++++ PROVIDED RECORDS
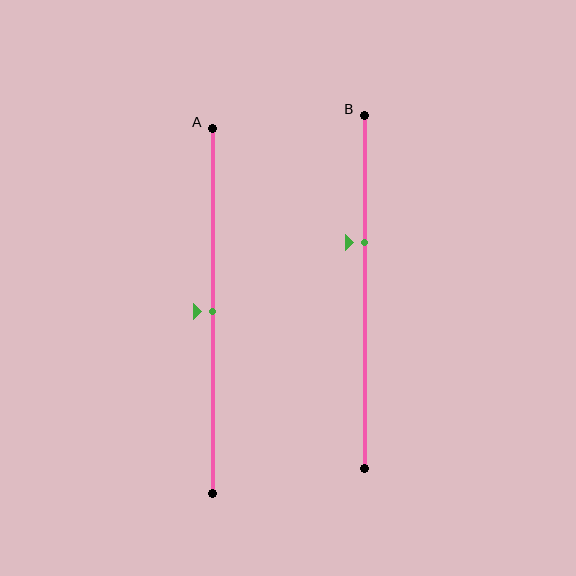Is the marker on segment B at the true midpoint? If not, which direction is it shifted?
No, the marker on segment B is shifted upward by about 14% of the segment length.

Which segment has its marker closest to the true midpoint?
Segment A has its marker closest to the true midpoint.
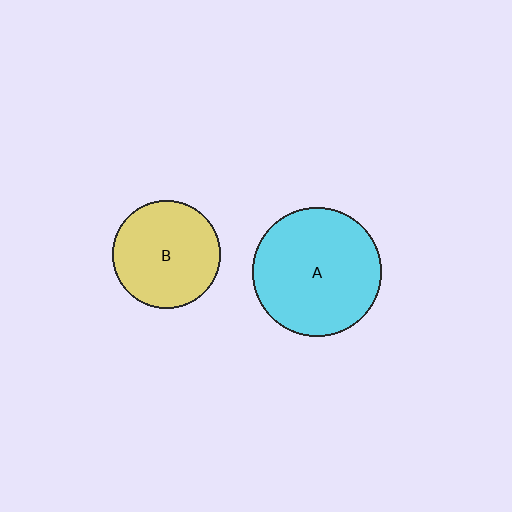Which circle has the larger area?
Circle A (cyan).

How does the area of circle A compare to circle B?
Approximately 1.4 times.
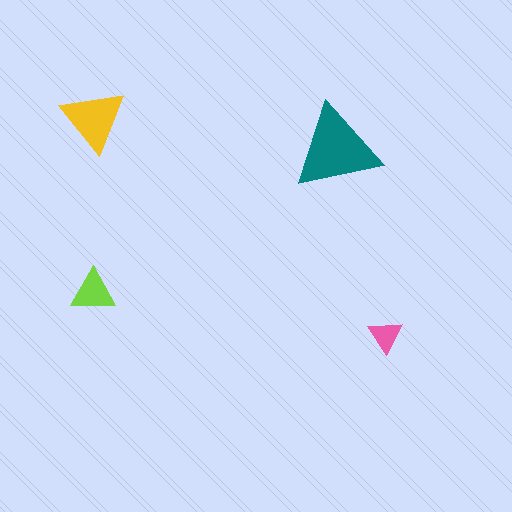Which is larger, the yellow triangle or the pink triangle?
++++++++
STATED EXERCISE - Omit the pictures and write out the lines above from the one with "Which segment has" through the last, unchanged.

CORRECT RESPONSE -
Which segment has its marker closest to the true midpoint?
Segment A has its marker closest to the true midpoint.
Which circle has the larger area?
Circle A (cyan).

How does the area of circle A compare to circle B?
Approximately 1.4 times.
Which is larger, the yellow triangle or the pink triangle?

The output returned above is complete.